--- GIVEN EXERCISE ---
Take the lines beginning with the one that contains "Which object is highest up?" and ending with the one that contains "Which is larger, the green", and set them down exactly. Omit all pictures.

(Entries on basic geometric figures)
■ ■ ■ ■

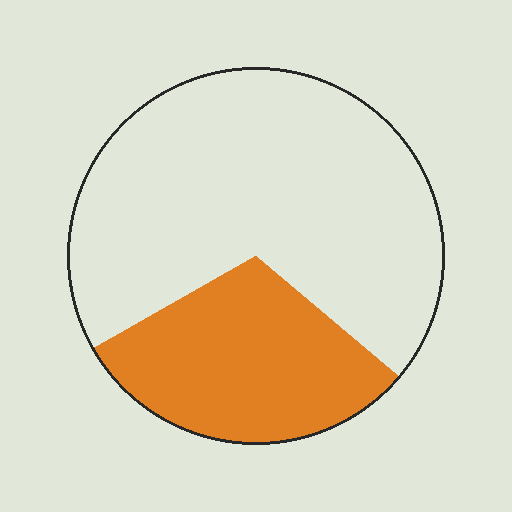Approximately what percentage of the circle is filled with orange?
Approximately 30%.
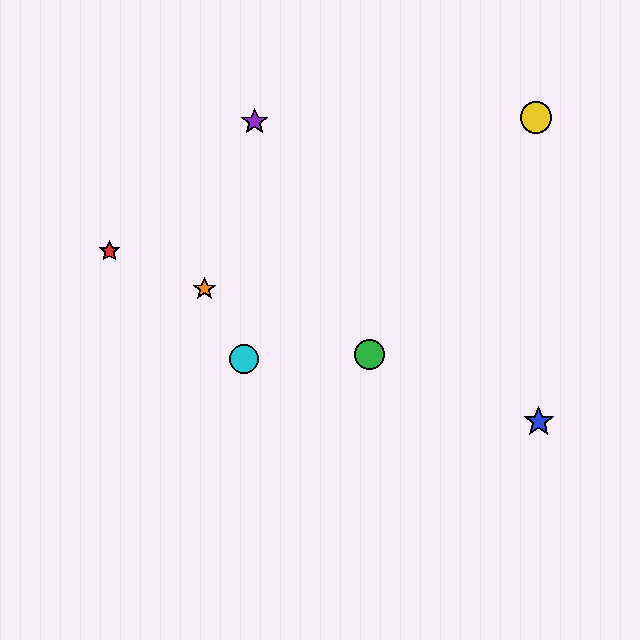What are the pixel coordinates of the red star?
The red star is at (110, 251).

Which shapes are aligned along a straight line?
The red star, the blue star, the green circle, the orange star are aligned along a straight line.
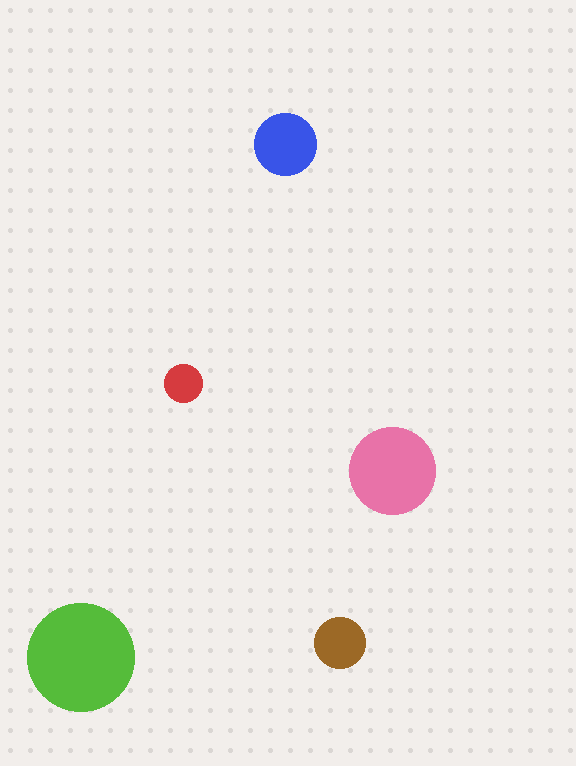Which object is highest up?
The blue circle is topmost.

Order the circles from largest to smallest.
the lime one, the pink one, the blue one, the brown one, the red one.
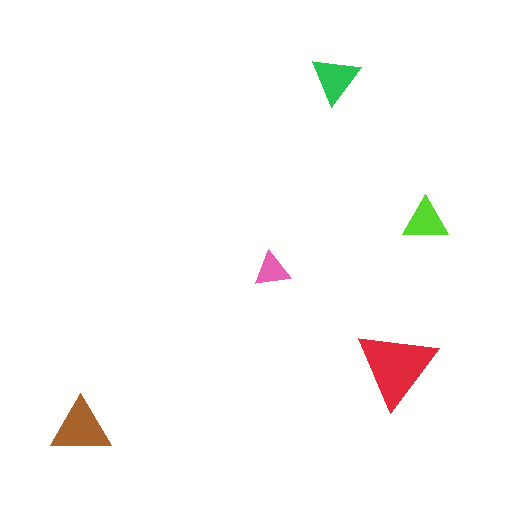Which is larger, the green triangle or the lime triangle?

■ ■ ■ ■

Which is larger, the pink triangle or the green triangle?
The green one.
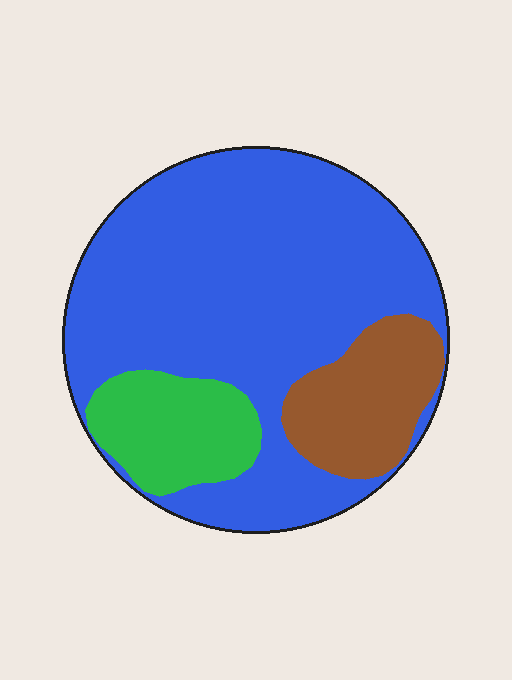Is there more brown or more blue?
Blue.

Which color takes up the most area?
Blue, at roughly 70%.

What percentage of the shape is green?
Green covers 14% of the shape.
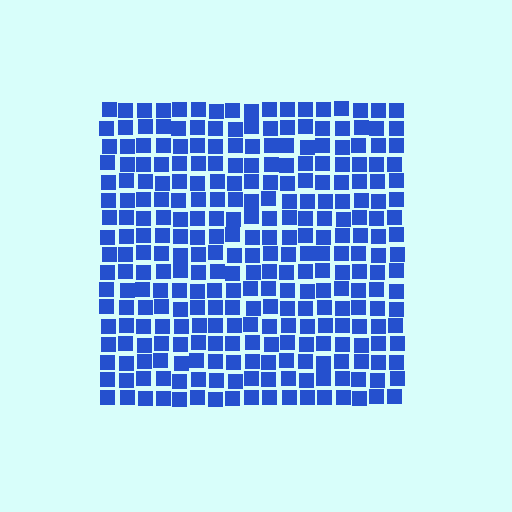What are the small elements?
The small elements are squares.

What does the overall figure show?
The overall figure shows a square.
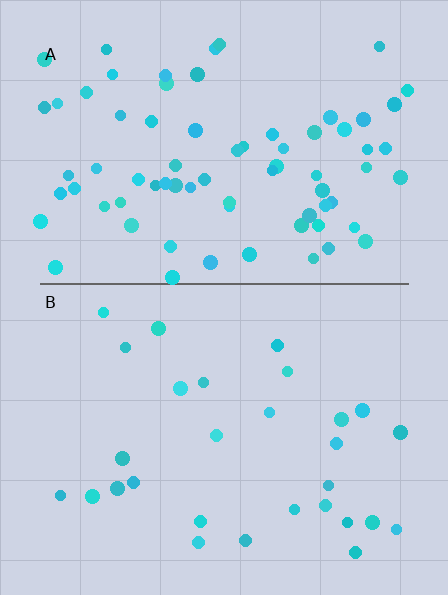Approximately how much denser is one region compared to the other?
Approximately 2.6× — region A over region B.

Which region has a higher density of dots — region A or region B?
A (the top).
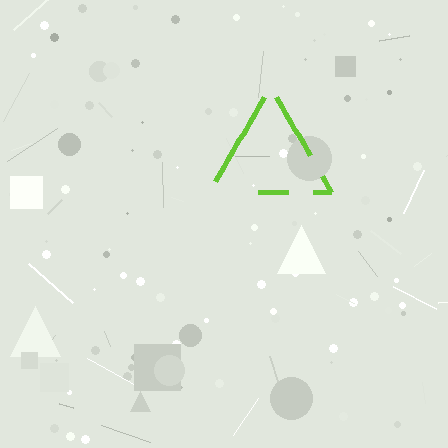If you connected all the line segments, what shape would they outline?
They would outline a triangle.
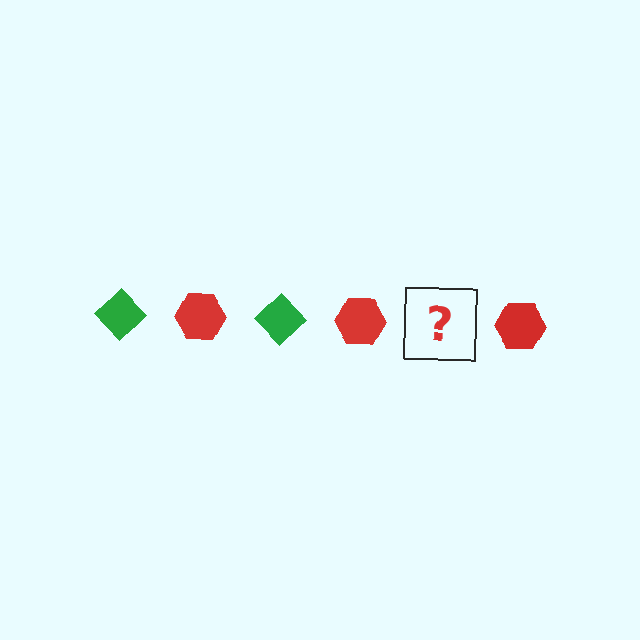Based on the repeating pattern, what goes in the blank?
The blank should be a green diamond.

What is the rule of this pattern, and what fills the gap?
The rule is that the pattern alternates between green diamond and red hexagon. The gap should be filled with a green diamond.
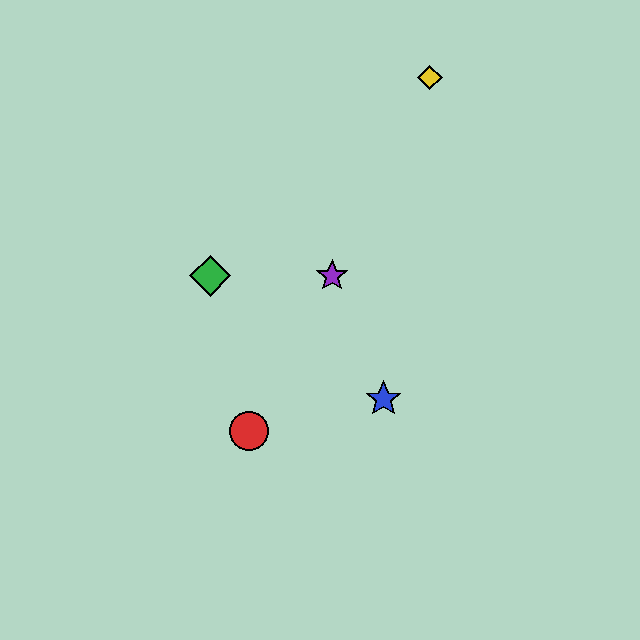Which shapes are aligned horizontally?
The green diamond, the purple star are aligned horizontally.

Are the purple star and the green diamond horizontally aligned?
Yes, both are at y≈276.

■ ■ ■ ■

--- PROBLEM SOLUTION ---
Which object is highest up?
The blue circle is topmost.

Order the circles from largest to smallest.
the lime one, the pink one, the blue one, the brown one, the red one.
Which is larger, the green triangle or the lime triangle?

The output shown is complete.